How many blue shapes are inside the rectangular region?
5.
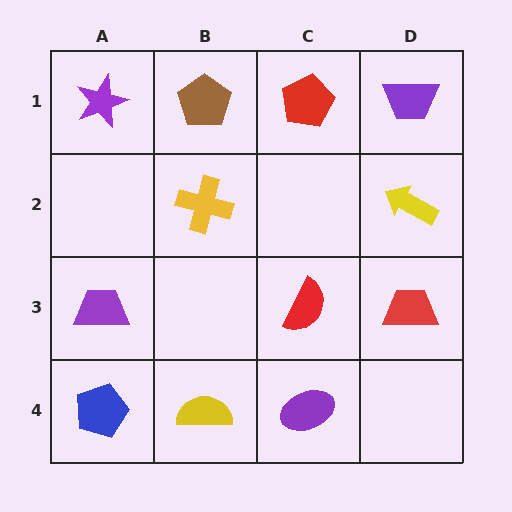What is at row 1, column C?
A red pentagon.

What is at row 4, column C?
A purple ellipse.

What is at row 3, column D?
A red trapezoid.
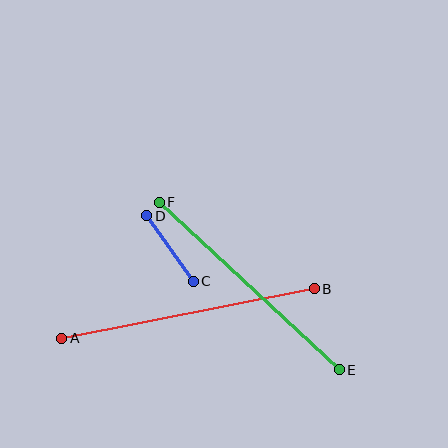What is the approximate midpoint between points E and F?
The midpoint is at approximately (249, 286) pixels.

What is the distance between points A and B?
The distance is approximately 257 pixels.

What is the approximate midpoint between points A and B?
The midpoint is at approximately (188, 313) pixels.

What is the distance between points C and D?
The distance is approximately 80 pixels.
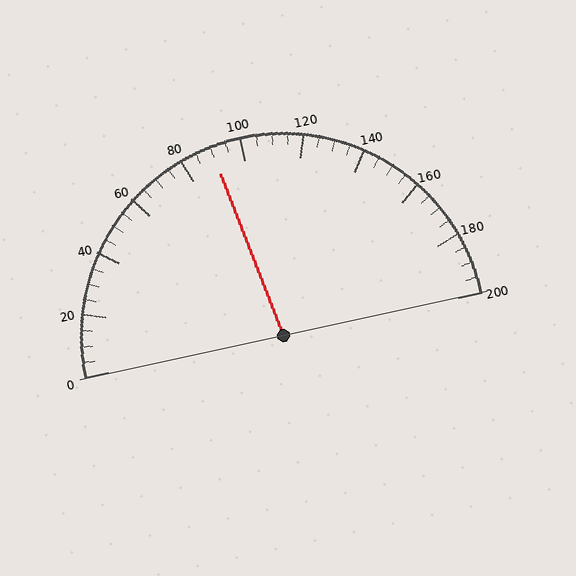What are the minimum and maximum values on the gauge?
The gauge ranges from 0 to 200.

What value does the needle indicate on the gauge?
The needle indicates approximately 90.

Directive => Repeat exactly, and only, the lines of the records above, starting with the line that contains "What value does" and ending with the final line, both included.

Response to the task =>
What value does the needle indicate on the gauge?
The needle indicates approximately 90.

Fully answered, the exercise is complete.